══ DATA SHOWN

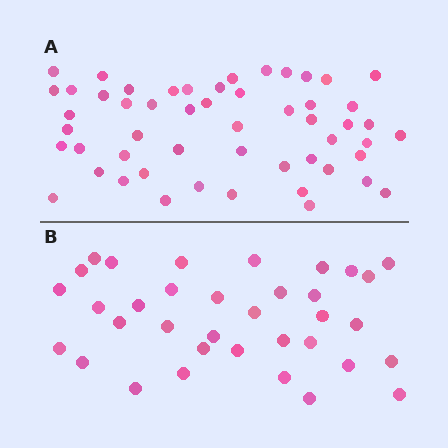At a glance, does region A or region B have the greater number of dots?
Region A (the top region) has more dots.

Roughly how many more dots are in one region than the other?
Region A has approximately 20 more dots than region B.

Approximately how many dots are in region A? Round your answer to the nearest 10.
About 50 dots. (The exact count is 53, which rounds to 50.)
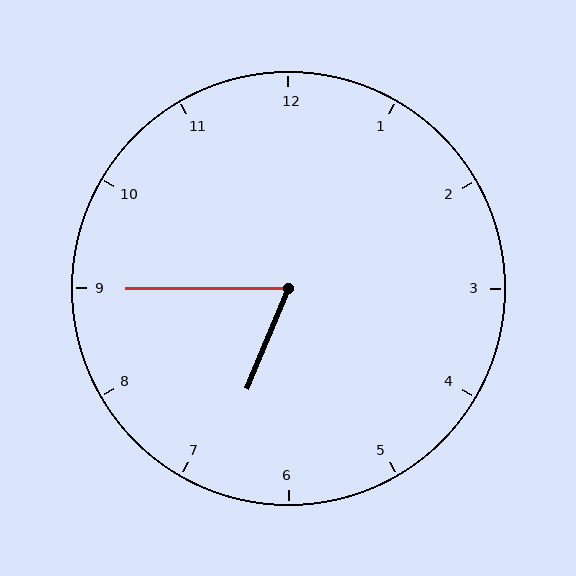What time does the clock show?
6:45.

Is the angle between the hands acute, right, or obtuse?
It is acute.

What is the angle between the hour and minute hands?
Approximately 68 degrees.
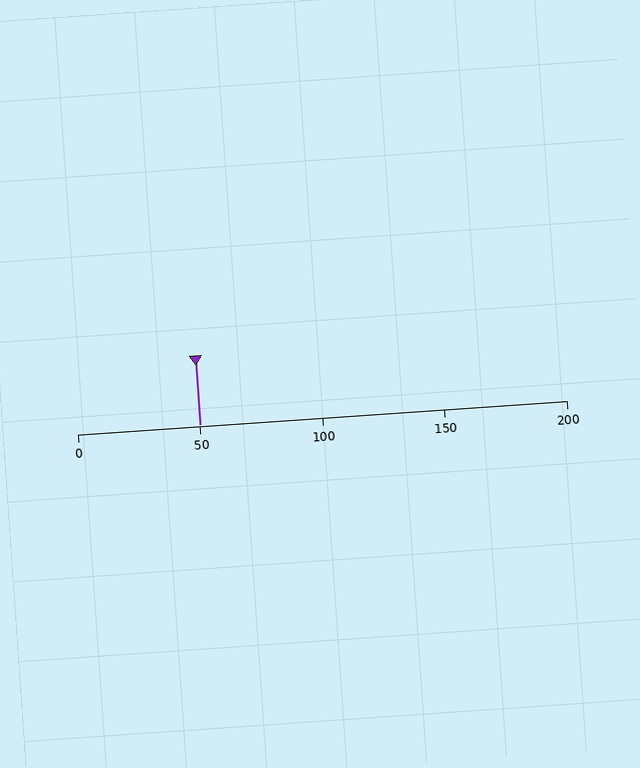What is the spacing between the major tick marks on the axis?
The major ticks are spaced 50 apart.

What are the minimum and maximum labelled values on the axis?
The axis runs from 0 to 200.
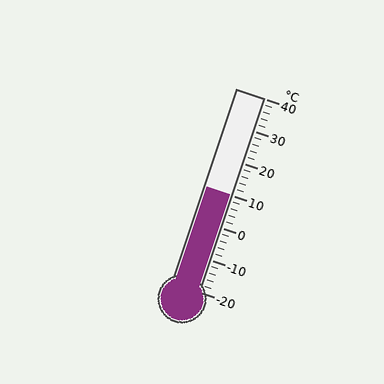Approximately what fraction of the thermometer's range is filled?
The thermometer is filled to approximately 50% of its range.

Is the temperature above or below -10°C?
The temperature is above -10°C.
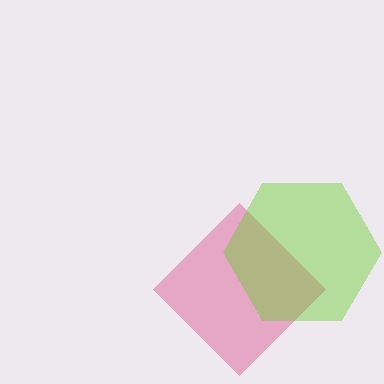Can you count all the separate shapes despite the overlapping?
Yes, there are 2 separate shapes.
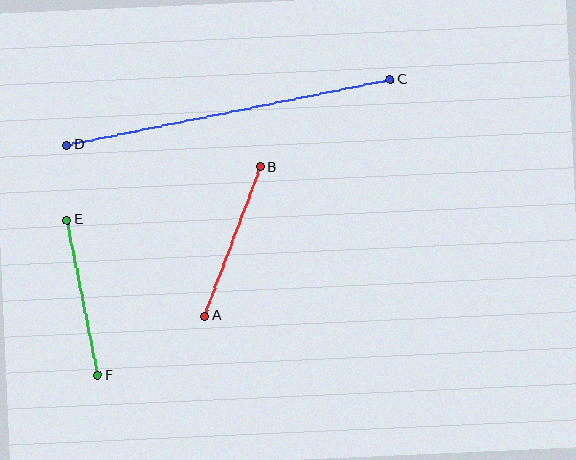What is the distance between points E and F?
The distance is approximately 158 pixels.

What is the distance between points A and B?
The distance is approximately 159 pixels.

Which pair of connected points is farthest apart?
Points C and D are farthest apart.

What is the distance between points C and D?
The distance is approximately 330 pixels.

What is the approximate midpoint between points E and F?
The midpoint is at approximately (82, 298) pixels.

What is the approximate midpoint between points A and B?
The midpoint is at approximately (232, 241) pixels.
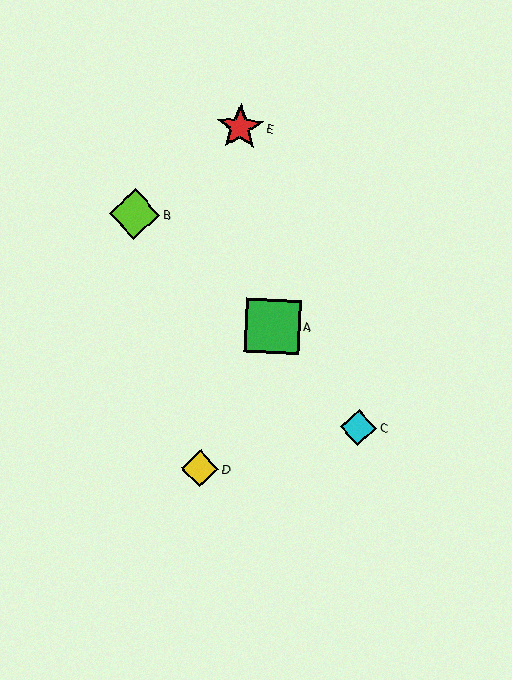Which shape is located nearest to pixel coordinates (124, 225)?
The lime diamond (labeled B) at (135, 214) is nearest to that location.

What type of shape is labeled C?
Shape C is a cyan diamond.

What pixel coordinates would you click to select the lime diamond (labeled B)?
Click at (135, 214) to select the lime diamond B.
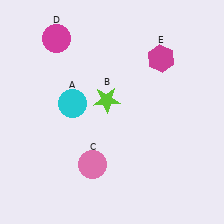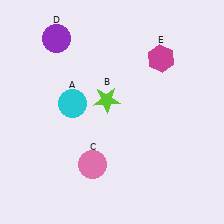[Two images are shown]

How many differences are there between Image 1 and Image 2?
There is 1 difference between the two images.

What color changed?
The circle (D) changed from magenta in Image 1 to purple in Image 2.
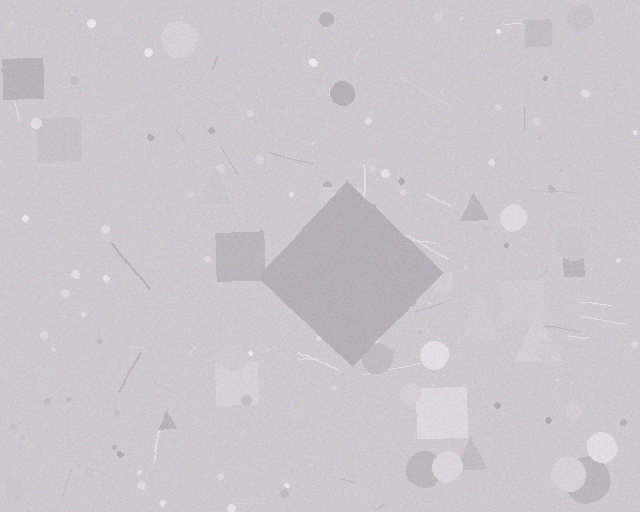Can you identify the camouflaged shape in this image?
The camouflaged shape is a diamond.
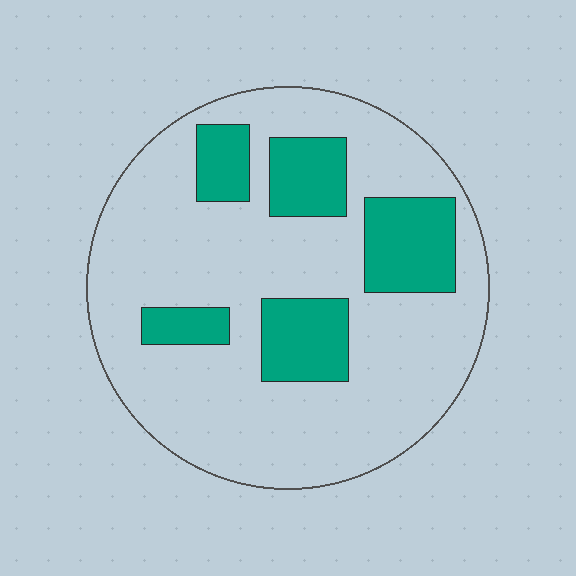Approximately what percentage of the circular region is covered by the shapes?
Approximately 25%.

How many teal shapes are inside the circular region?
5.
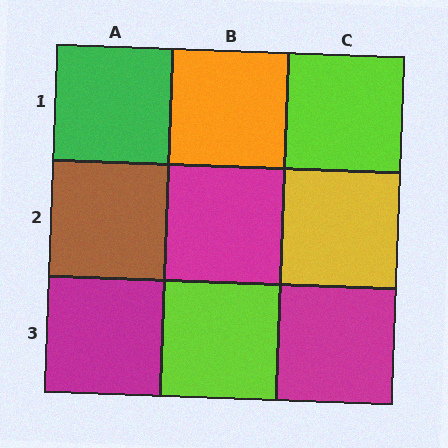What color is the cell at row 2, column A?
Brown.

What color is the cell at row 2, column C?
Yellow.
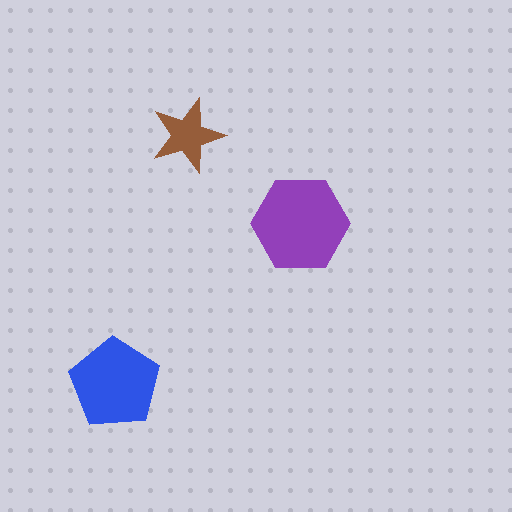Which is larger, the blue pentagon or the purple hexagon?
The purple hexagon.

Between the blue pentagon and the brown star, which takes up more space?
The blue pentagon.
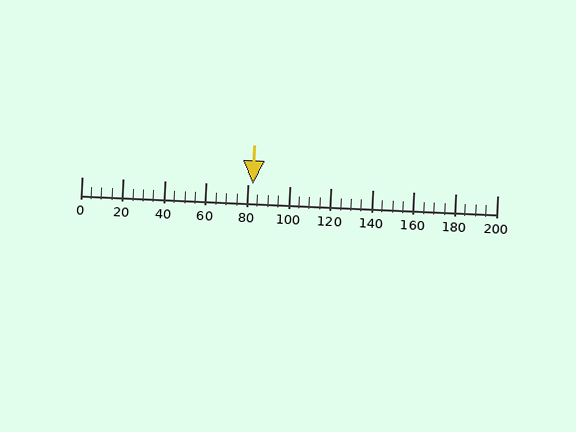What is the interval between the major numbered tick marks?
The major tick marks are spaced 20 units apart.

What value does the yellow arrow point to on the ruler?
The yellow arrow points to approximately 83.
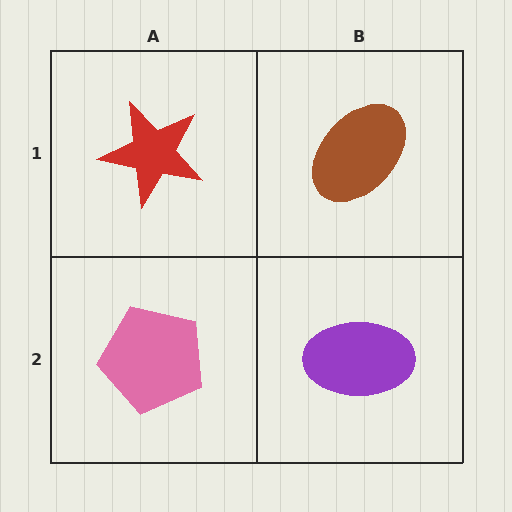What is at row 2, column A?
A pink pentagon.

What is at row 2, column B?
A purple ellipse.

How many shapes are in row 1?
2 shapes.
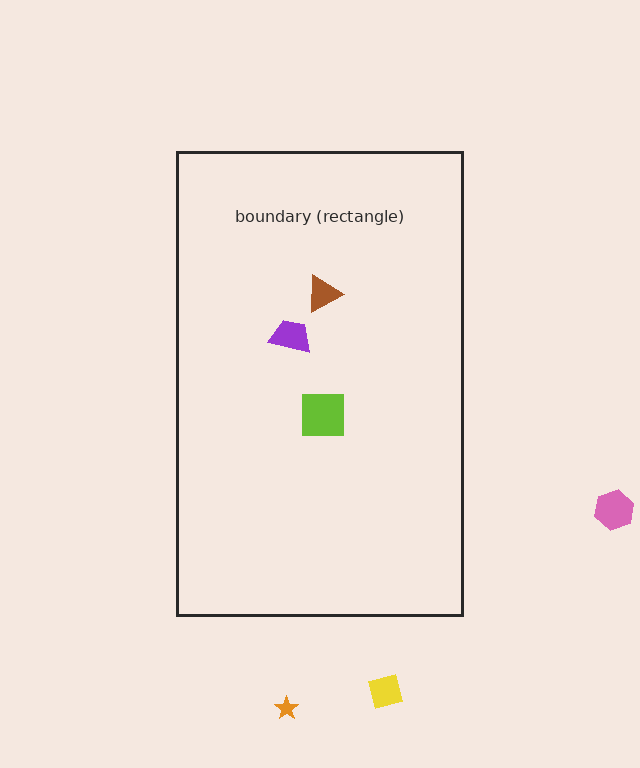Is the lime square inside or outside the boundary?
Inside.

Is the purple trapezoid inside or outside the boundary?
Inside.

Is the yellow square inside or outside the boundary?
Outside.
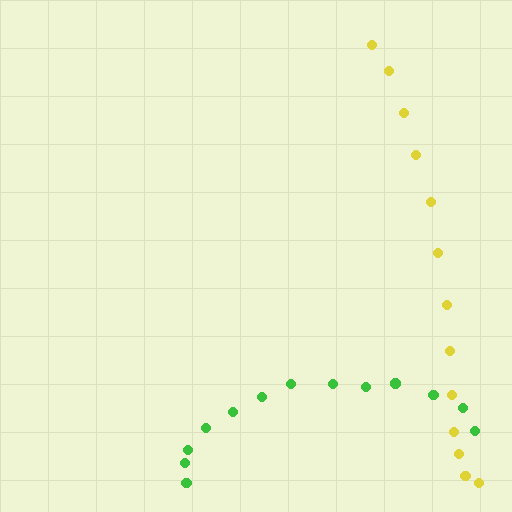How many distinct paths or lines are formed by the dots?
There are 2 distinct paths.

════

**DIRECTIVE:**
Write out, exactly as given, the line containing "Is the lime" and every line after it through the end, with no pictures.

**FINAL RESULT:**
Is the lime square inside or outside the boundary?
Inside.

Is the purple trapezoid inside or outside the boundary?
Inside.

Is the yellow square inside or outside the boundary?
Outside.
How many distinct paths or lines are formed by the dots?
There are 2 distinct paths.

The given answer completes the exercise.